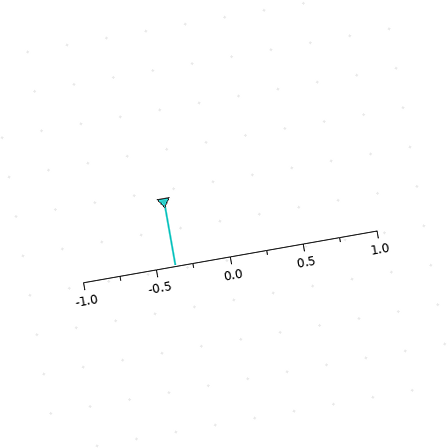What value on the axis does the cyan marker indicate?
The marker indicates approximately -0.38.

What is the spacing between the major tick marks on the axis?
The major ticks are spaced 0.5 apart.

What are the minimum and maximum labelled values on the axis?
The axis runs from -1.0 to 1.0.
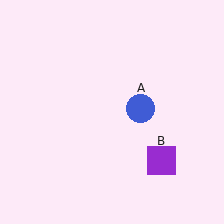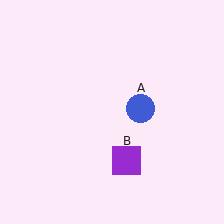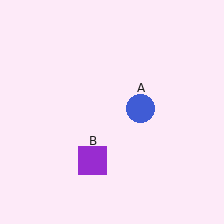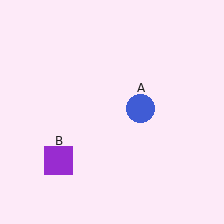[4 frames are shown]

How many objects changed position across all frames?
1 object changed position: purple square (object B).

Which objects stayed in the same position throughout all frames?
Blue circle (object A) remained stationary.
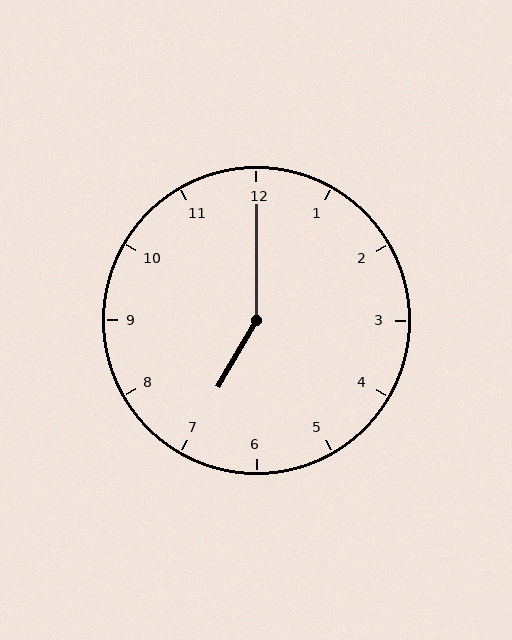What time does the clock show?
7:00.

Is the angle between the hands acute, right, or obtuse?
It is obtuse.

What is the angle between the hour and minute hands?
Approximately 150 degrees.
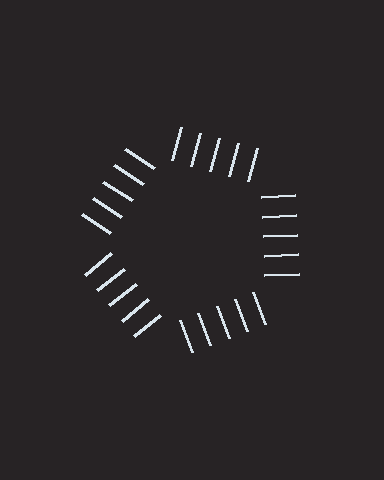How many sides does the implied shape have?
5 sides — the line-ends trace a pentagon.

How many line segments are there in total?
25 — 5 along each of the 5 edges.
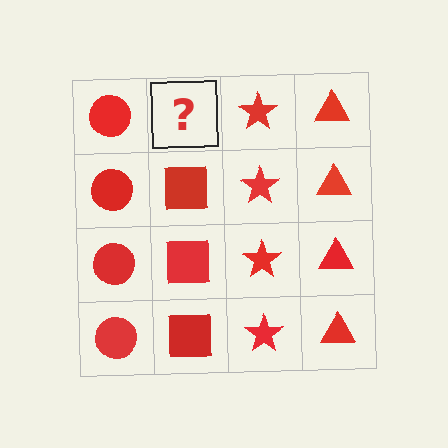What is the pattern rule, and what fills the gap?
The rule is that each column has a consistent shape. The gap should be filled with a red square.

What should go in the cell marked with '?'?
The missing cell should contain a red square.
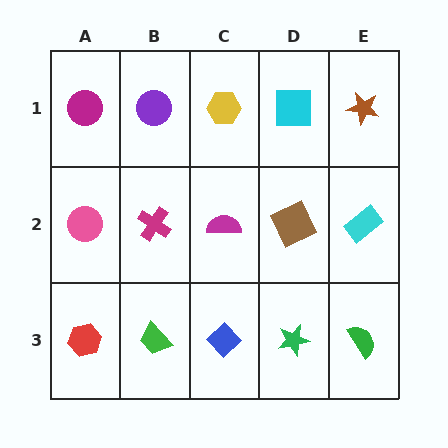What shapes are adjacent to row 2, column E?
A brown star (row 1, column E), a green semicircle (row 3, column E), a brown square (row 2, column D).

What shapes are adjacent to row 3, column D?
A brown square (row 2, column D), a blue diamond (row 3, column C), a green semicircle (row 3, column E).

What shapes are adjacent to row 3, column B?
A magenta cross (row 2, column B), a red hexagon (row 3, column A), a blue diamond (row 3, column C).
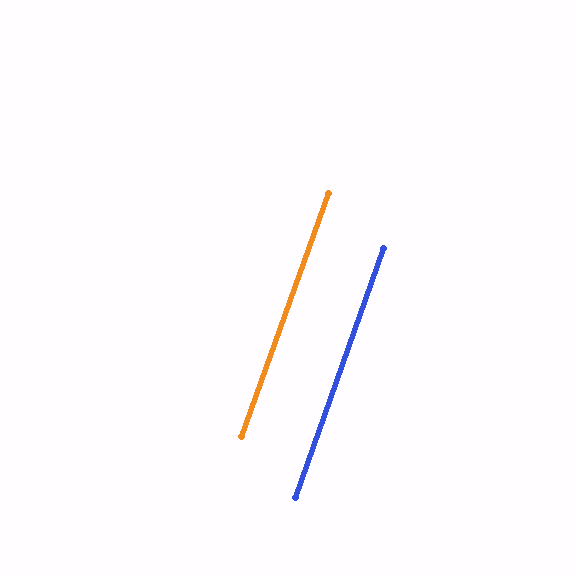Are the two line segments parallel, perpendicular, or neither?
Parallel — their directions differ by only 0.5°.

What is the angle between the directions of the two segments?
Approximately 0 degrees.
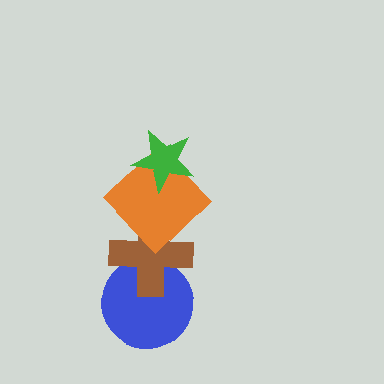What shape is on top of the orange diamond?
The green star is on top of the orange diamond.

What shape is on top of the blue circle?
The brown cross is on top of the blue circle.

### Challenge
Go through the data above and transcribe it in full, omitting any image.

### Task response
What value on the axis does the cyan marker indicate?
The marker indicates approximately -0.38.

What is the spacing between the major tick marks on the axis?
The major ticks are spaced 0.5 apart.

What are the minimum and maximum labelled values on the axis?
The axis runs from -1.0 to 1.0.
[4 frames are shown]

How many objects changed position across all frames?
1 object changed position: purple square (object B).

Which objects stayed in the same position throughout all frames?
Blue circle (object A) remained stationary.
What time does the clock show?
7:00.

Is the angle between the hands acute, right, or obtuse?
It is obtuse.

What is the angle between the hour and minute hands?
Approximately 150 degrees.
How many sides does the implied shape have?
5 sides — the line-ends trace a pentagon.

How many line segments are there in total?
25 — 5 along each of the 5 edges.
What is the pattern rule, and what fills the gap?
The rule is that each column has a consistent shape. The gap should be filled with a red square.

What should go in the cell marked with '?'?
The missing cell should contain a red square.
What shapes are adjacent to row 2, column E?
A brown star (row 1, column E), a green semicircle (row 3, column E), a brown square (row 2, column D).

What shapes are adjacent to row 3, column D?
A brown square (row 2, column D), a blue diamond (row 3, column C), a green semicircle (row 3, column E).

What shapes are adjacent to row 3, column B?
A magenta cross (row 2, column B), a red hexagon (row 3, column A), a blue diamond (row 3, column C).
Are the two line segments parallel, perpendicular, or neither?
Parallel — their directions differ by only 0.5°.

What is the angle between the directions of the two segments?
Approximately 0 degrees.
What shape is on top of the orange diamond?
The green star is on top of the orange diamond.

What shape is on top of the blue circle?
The brown cross is on top of the blue circle.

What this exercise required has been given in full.